_WHAT IS EXPECTED_: Print every entry word for word, but omit the pictures.
-------
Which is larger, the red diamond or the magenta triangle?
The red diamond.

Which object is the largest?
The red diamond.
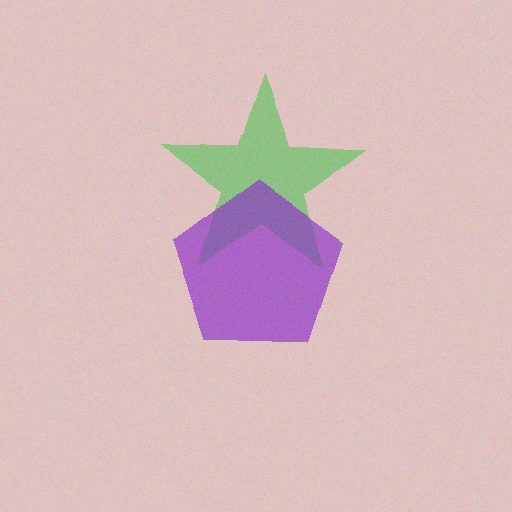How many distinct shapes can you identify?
There are 2 distinct shapes: a green star, a purple pentagon.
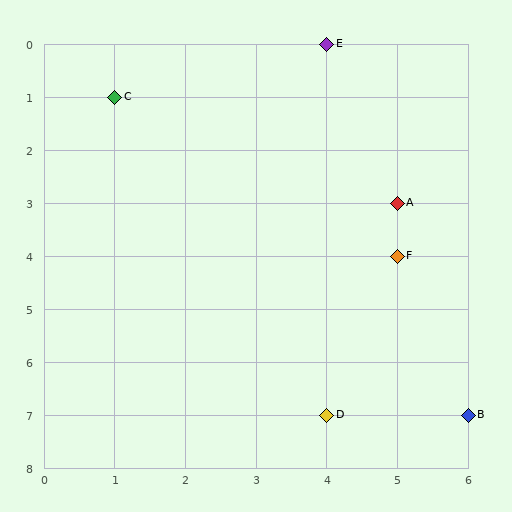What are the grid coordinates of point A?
Point A is at grid coordinates (5, 3).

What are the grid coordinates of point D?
Point D is at grid coordinates (4, 7).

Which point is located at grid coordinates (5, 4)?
Point F is at (5, 4).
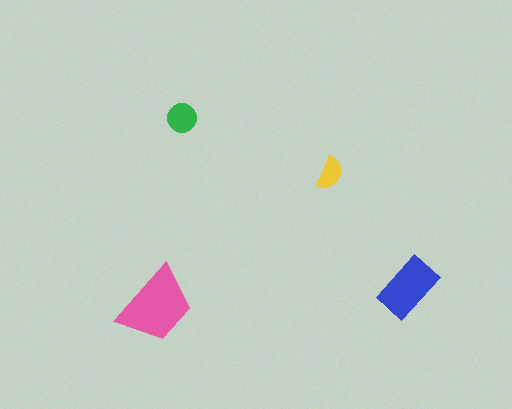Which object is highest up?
The green circle is topmost.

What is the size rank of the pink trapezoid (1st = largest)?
1st.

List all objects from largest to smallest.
The pink trapezoid, the blue rectangle, the green circle, the yellow semicircle.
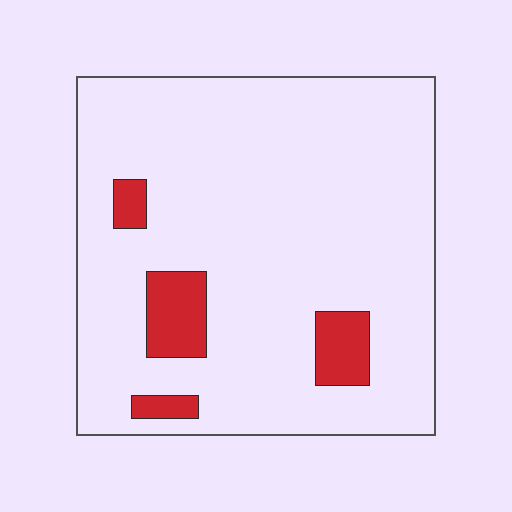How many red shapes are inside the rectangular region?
4.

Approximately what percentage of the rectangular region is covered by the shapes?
Approximately 10%.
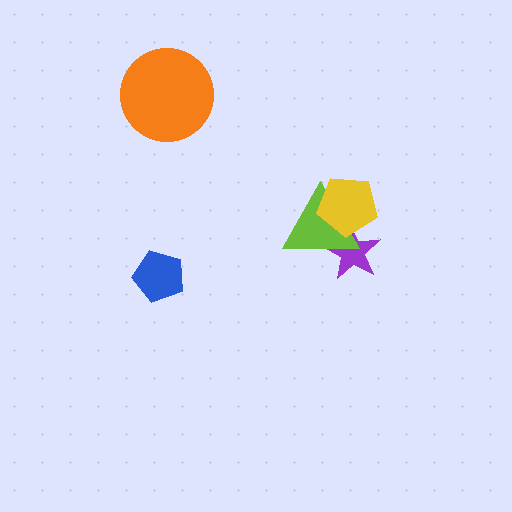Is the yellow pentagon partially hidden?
No, no other shape covers it.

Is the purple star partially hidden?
Yes, it is partially covered by another shape.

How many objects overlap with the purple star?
2 objects overlap with the purple star.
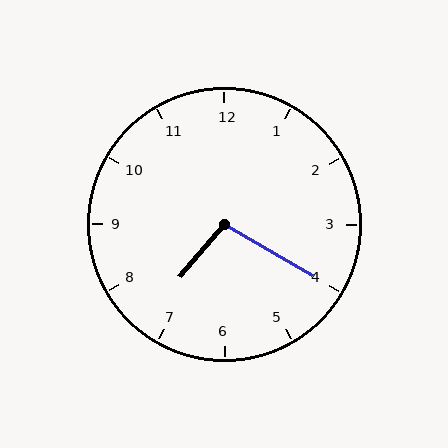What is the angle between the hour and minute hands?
Approximately 100 degrees.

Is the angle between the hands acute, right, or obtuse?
It is obtuse.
-------
_TASK RESPONSE_:
Which is larger, the red diamond or the magenta triangle?
The red diamond.

Which object is the largest?
The red diamond.
How many distinct shapes can you identify?
There are 2 distinct shapes: a green star, a purple pentagon.
What are the grid coordinates of point A?
Point A is at grid coordinates (5, 3).

What are the grid coordinates of point D?
Point D is at grid coordinates (4, 7).

Which point is located at grid coordinates (5, 4)?
Point F is at (5, 4).
Which object is highest up?
The green circle is topmost.

What is the size rank of the pink trapezoid (1st = largest)?
1st.

List all objects from largest to smallest.
The pink trapezoid, the blue rectangle, the green circle, the yellow semicircle.
How many red shapes are inside the rectangular region?
4.

Approximately what percentage of the rectangular region is covered by the shapes?
Approximately 10%.
Is the yellow pentagon partially hidden?
No, no other shape covers it.

Is the purple star partially hidden?
Yes, it is partially covered by another shape.

How many objects overlap with the purple star?
2 objects overlap with the purple star.
What is the angle between the hour and minute hands?
Approximately 100 degrees.

Is the angle between the hands acute, right, or obtuse?
It is obtuse.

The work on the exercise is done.